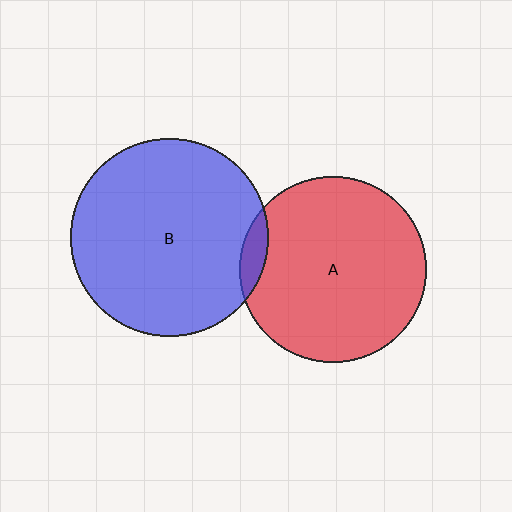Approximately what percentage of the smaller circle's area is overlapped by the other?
Approximately 5%.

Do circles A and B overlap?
Yes.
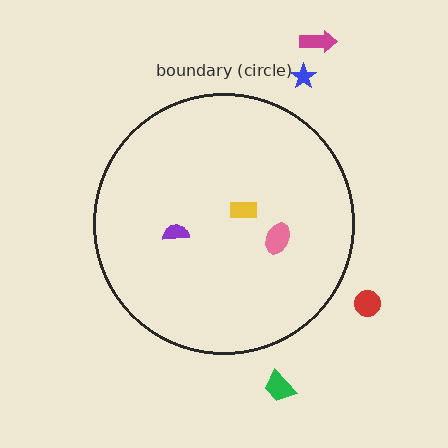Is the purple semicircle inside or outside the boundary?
Inside.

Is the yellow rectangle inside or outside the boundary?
Inside.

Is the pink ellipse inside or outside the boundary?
Inside.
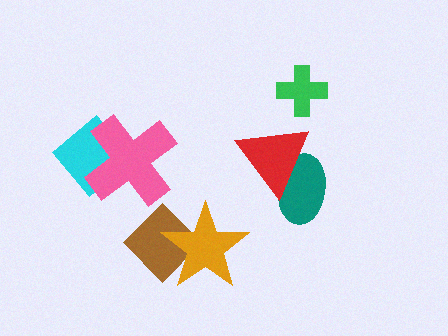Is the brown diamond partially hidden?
Yes, it is partially covered by another shape.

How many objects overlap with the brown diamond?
1 object overlaps with the brown diamond.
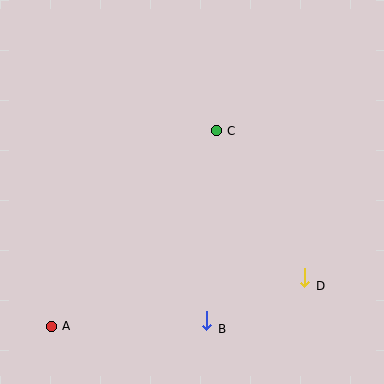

============================================================

Task —
Your task is to reproduce all of the material exactly. The pictures stay out.

Exercise answer —
Approximately what percentage of the smaller circle's area is overlapped by the other?
Approximately 5%.

Do circles A and B overlap?
Yes.
Is the purple semicircle inside or outside the boundary?
Inside.

Is the yellow rectangle inside or outside the boundary?
Inside.

Is the pink ellipse inside or outside the boundary?
Inside.
Is the brown diamond partially hidden?
Yes, it is partially covered by another shape.

How many objects overlap with the brown diamond?
1 object overlaps with the brown diamond.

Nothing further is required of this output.